Directive:
Write out every entry, unchanged. Skip any picture.

Given records:
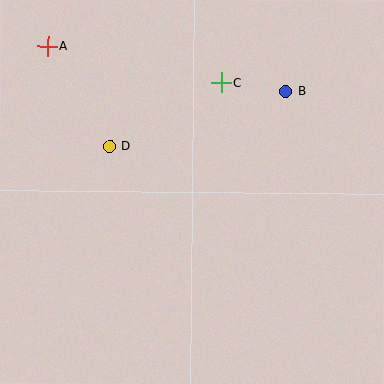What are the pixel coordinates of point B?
Point B is at (286, 91).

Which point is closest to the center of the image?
Point D at (110, 146) is closest to the center.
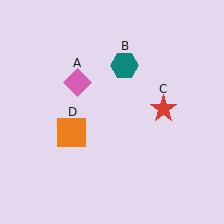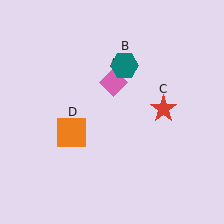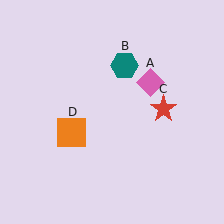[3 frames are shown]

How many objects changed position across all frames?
1 object changed position: pink diamond (object A).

Full answer:
What are the pixel coordinates of point B?
Point B is at (286, 91).

Which point is closest to the center of the image?
Point D at (110, 146) is closest to the center.
[3 frames are shown]

How many objects changed position across all frames?
1 object changed position: pink diamond (object A).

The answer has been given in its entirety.